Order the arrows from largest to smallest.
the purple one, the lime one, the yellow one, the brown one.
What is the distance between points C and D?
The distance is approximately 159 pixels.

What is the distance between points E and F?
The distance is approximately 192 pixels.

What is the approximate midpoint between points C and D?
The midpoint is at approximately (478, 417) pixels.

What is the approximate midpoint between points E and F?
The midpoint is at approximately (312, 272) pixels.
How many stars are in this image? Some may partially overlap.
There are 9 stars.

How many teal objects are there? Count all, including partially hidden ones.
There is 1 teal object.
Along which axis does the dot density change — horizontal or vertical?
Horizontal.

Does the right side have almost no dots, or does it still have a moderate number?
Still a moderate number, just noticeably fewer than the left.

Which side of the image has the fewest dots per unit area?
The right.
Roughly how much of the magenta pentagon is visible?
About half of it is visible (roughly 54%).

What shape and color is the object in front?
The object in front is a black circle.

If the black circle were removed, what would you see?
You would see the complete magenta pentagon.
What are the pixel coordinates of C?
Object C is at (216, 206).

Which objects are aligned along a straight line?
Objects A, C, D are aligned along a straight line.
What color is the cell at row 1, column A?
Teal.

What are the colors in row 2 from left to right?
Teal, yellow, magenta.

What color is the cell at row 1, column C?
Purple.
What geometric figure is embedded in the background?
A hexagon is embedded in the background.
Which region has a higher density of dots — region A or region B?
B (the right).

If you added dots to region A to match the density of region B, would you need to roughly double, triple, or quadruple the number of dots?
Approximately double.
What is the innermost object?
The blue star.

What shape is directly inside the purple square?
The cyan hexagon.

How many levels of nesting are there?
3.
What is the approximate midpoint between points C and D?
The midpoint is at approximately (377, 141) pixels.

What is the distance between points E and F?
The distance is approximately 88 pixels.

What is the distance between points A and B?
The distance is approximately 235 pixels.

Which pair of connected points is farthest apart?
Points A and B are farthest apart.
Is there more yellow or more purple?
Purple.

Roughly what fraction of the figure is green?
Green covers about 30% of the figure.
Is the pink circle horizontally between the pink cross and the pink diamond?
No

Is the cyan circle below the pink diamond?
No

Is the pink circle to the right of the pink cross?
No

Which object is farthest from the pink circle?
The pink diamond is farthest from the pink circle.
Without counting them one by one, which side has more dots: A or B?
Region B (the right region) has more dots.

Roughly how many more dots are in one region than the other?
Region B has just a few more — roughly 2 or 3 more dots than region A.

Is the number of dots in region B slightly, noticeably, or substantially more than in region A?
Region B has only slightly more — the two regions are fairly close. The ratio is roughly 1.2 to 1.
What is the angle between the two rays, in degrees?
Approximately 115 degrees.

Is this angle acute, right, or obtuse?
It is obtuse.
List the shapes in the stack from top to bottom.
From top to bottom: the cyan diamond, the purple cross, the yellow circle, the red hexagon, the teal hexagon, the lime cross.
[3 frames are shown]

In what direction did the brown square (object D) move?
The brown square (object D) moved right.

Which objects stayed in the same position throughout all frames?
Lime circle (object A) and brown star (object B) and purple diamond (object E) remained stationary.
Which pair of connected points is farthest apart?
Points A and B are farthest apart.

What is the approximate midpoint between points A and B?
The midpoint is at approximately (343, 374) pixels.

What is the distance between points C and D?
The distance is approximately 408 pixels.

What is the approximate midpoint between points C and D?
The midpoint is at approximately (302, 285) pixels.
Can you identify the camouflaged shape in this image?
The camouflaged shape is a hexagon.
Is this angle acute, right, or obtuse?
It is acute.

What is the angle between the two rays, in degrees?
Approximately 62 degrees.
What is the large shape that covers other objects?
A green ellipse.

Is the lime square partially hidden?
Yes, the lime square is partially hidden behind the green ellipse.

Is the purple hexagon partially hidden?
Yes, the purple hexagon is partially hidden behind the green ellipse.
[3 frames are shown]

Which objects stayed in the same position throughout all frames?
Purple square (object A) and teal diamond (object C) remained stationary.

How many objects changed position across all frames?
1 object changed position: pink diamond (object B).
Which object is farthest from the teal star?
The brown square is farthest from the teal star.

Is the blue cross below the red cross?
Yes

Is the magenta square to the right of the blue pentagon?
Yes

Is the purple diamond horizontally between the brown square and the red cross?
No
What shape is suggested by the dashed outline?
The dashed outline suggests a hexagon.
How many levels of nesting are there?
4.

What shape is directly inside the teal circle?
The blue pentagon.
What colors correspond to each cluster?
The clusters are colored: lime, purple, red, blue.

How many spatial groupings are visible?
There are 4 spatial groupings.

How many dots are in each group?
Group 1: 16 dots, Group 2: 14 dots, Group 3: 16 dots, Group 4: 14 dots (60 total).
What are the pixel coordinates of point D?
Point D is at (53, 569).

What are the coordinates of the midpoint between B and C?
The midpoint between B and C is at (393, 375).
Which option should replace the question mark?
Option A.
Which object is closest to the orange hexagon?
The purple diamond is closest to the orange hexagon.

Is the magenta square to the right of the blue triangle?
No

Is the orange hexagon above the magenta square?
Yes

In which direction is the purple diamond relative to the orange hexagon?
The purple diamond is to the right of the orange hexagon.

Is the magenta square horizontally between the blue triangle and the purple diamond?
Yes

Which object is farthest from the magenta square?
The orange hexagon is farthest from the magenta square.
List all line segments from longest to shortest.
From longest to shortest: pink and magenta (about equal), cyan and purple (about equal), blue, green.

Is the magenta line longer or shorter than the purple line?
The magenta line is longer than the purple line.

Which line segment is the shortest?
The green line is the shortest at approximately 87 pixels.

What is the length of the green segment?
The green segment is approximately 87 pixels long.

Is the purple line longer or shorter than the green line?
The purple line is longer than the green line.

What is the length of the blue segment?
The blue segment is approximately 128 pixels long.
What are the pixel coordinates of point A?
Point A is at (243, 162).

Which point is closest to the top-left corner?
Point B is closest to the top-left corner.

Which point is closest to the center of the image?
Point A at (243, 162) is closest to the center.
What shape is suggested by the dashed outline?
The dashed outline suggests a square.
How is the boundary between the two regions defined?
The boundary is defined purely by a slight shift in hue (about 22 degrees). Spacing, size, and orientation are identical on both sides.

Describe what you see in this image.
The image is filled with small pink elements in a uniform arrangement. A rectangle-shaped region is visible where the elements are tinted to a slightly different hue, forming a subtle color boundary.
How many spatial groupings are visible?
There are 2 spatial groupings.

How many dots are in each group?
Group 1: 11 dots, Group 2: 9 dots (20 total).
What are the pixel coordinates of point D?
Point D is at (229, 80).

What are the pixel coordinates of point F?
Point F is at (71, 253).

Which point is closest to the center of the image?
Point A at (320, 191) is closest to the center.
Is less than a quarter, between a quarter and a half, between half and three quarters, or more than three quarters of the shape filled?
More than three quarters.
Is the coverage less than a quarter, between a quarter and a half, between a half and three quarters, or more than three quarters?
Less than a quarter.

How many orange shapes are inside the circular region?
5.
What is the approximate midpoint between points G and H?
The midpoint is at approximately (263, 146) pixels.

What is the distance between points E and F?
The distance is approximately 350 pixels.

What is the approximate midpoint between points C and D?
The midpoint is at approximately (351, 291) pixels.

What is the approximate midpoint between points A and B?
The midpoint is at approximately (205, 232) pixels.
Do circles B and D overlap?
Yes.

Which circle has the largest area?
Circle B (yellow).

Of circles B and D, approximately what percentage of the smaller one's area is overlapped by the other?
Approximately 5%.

____________

▶ _Exercise brief_
Return all of the entries word for word.

▶ _Exercise result_
Order the arrows from largest to smallest.
the purple one, the lime one, the yellow one, the brown one.
What is the distance between points C and D?
The distance is approximately 159 pixels.

What is the distance between points E and F?
The distance is approximately 192 pixels.

What is the approximate midpoint between points C and D?
The midpoint is at approximately (478, 417) pixels.

What is the approximate midpoint between points E and F?
The midpoint is at approximately (312, 272) pixels.
How many stars are in this image? Some may partially overlap.
There are 9 stars.

How many teal objects are there? Count all, including partially hidden ones.
There is 1 teal object.
Along which axis does the dot density change — horizontal or vertical?
Horizontal.

Does the right side have almost no dots, or does it still have a moderate number?
Still a moderate number, just noticeably fewer than the left.

Which side of the image has the fewest dots per unit area?
The right.
Roughly how much of the magenta pentagon is visible?
About half of it is visible (roughly 54%).

What shape and color is the object in front?
The object in front is a black circle.

If the black circle were removed, what would you see?
You would see the complete magenta pentagon.
What are the pixel coordinates of C?
Object C is at (216, 206).

Which objects are aligned along a straight line?
Objects A, C, D are aligned along a straight line.
What color is the cell at row 1, column A?
Teal.

What are the colors in row 2 from left to right?
Teal, yellow, magenta.

What color is the cell at row 1, column C?
Purple.
What geometric figure is embedded in the background?
A hexagon is embedded in the background.
Which region has a higher density of dots — region A or region B?
B (the right).

If you added dots to region A to match the density of region B, would you need to roughly double, triple, or quadruple the number of dots?
Approximately double.
What is the innermost object?
The blue star.

What shape is directly inside the purple square?
The cyan hexagon.

How many levels of nesting are there?
3.
What is the approximate midpoint between points C and D?
The midpoint is at approximately (377, 141) pixels.

What is the distance between points E and F?
The distance is approximately 88 pixels.

What is the distance between points A and B?
The distance is approximately 235 pixels.

Which pair of connected points is farthest apart?
Points A and B are farthest apart.
Is there more yellow or more purple?
Purple.

Roughly what fraction of the figure is green?
Green covers about 30% of the figure.
Is the pink circle horizontally between the pink cross and the pink diamond?
No

Is the cyan circle below the pink diamond?
No

Is the pink circle to the right of the pink cross?
No

Which object is farthest from the pink circle?
The pink diamond is farthest from the pink circle.
Without counting them one by one, which side has more dots: A or B?
Region B (the right region) has more dots.

Roughly how many more dots are in one region than the other?
Region B has just a few more — roughly 2 or 3 more dots than region A.

Is the number of dots in region B slightly, noticeably, or substantially more than in region A?
Region B has only slightly more — the two regions are fairly close. The ratio is roughly 1.2 to 1.
What is the angle between the two rays, in degrees?
Approximately 115 degrees.

Is this angle acute, right, or obtuse?
It is obtuse.
List the shapes in the stack from top to bottom.
From top to bottom: the cyan diamond, the purple cross, the yellow circle, the red hexagon, the teal hexagon, the lime cross.
[3 frames are shown]

In what direction did the brown square (object D) move?
The brown square (object D) moved right.

Which objects stayed in the same position throughout all frames?
Lime circle (object A) and brown star (object B) and purple diamond (object E) remained stationary.
Which pair of connected points is farthest apart?
Points A and B are farthest apart.

What is the approximate midpoint between points A and B?
The midpoint is at approximately (343, 374) pixels.

What is the distance between points C and D?
The distance is approximately 408 pixels.

What is the approximate midpoint between points C and D?
The midpoint is at approximately (302, 285) pixels.
Can you identify the camouflaged shape in this image?
The camouflaged shape is a hexagon.
Is this angle acute, right, or obtuse?
It is acute.

What is the angle between the two rays, in degrees?
Approximately 62 degrees.
What is the large shape that covers other objects?
A green ellipse.

Is the lime square partially hidden?
Yes, the lime square is partially hidden behind the green ellipse.

Is the purple hexagon partially hidden?
Yes, the purple hexagon is partially hidden behind the green ellipse.
[3 frames are shown]

Which objects stayed in the same position throughout all frames?
Purple square (object A) and teal diamond (object C) remained stationary.

How many objects changed position across all frames?
1 object changed position: pink diamond (object B).
Which object is farthest from the teal star?
The brown square is farthest from the teal star.

Is the blue cross below the red cross?
Yes

Is the magenta square to the right of the blue pentagon?
Yes

Is the purple diamond horizontally between the brown square and the red cross?
No
What shape is suggested by the dashed outline?
The dashed outline suggests a hexagon.
How many levels of nesting are there?
4.

What shape is directly inside the teal circle?
The blue pentagon.
What colors correspond to each cluster?
The clusters are colored: lime, purple, red, blue.

How many spatial groupings are visible?
There are 4 spatial groupings.

How many dots are in each group?
Group 1: 16 dots, Group 2: 14 dots, Group 3: 16 dots, Group 4: 14 dots (60 total).
What are the pixel coordinates of point D?
Point D is at (53, 569).

What are the coordinates of the midpoint between B and C?
The midpoint between B and C is at (393, 375).
Which option should replace the question mark?
Option A.
Which object is closest to the orange hexagon?
The purple diamond is closest to the orange hexagon.

Is the magenta square to the right of the blue triangle?
No

Is the orange hexagon above the magenta square?
Yes

In which direction is the purple diamond relative to the orange hexagon?
The purple diamond is to the right of the orange hexagon.

Is the magenta square horizontally between the blue triangle and the purple diamond?
Yes

Which object is farthest from the magenta square?
The orange hexagon is farthest from the magenta square.
List all line segments from longest to shortest.
From longest to shortest: pink and magenta (about equal), cyan and purple (about equal), blue, green.

Is the magenta line longer or shorter than the purple line?
The magenta line is longer than the purple line.

Which line segment is the shortest?
The green line is the shortest at approximately 87 pixels.

What is the length of the green segment?
The green segment is approximately 87 pixels long.

Is the purple line longer or shorter than the green line?
The purple line is longer than the green line.

What is the length of the blue segment?
The blue segment is approximately 128 pixels long.
What are the pixel coordinates of point A?
Point A is at (243, 162).

Which point is closest to the top-left corner?
Point B is closest to the top-left corner.

Which point is closest to the center of the image?
Point A at (243, 162) is closest to the center.
What shape is suggested by the dashed outline?
The dashed outline suggests a square.
How is the boundary between the two regions defined?
The boundary is defined purely by a slight shift in hue (about 22 degrees). Spacing, size, and orientation are identical on both sides.

Describe what you see in this image.
The image is filled with small pink elements in a uniform arrangement. A rectangle-shaped region is visible where the elements are tinted to a slightly different hue, forming a subtle color boundary.
How many spatial groupings are visible?
There are 2 spatial groupings.

How many dots are in each group?
Group 1: 11 dots, Group 2: 9 dots (20 total).
What are the pixel coordinates of point D?
Point D is at (229, 80).

What are the pixel coordinates of point F?
Point F is at (71, 253).

Which point is closest to the center of the image?
Point A at (320, 191) is closest to the center.
Is less than a quarter, between a quarter and a half, between half and three quarters, or more than three quarters of the shape filled?
More than three quarters.
Is the coverage less than a quarter, between a quarter and a half, between a half and three quarters, or more than three quarters?
Less than a quarter.

How many orange shapes are inside the circular region?
5.
What is the approximate midpoint between points G and H?
The midpoint is at approximately (263, 146) pixels.

What is the distance between points E and F?
The distance is approximately 350 pixels.

What is the approximate midpoint between points C and D?
The midpoint is at approximately (351, 291) pixels.

What is the approximate midpoint between points A and B?
The midpoint is at approximately (205, 232) pixels.
Do circles B and D overlap?
Yes.

Which circle has the largest area?
Circle B (yellow).

Of circles B and D, approximately what percentage of the smaller one's area is overlapped by the other?
Approximately 5%.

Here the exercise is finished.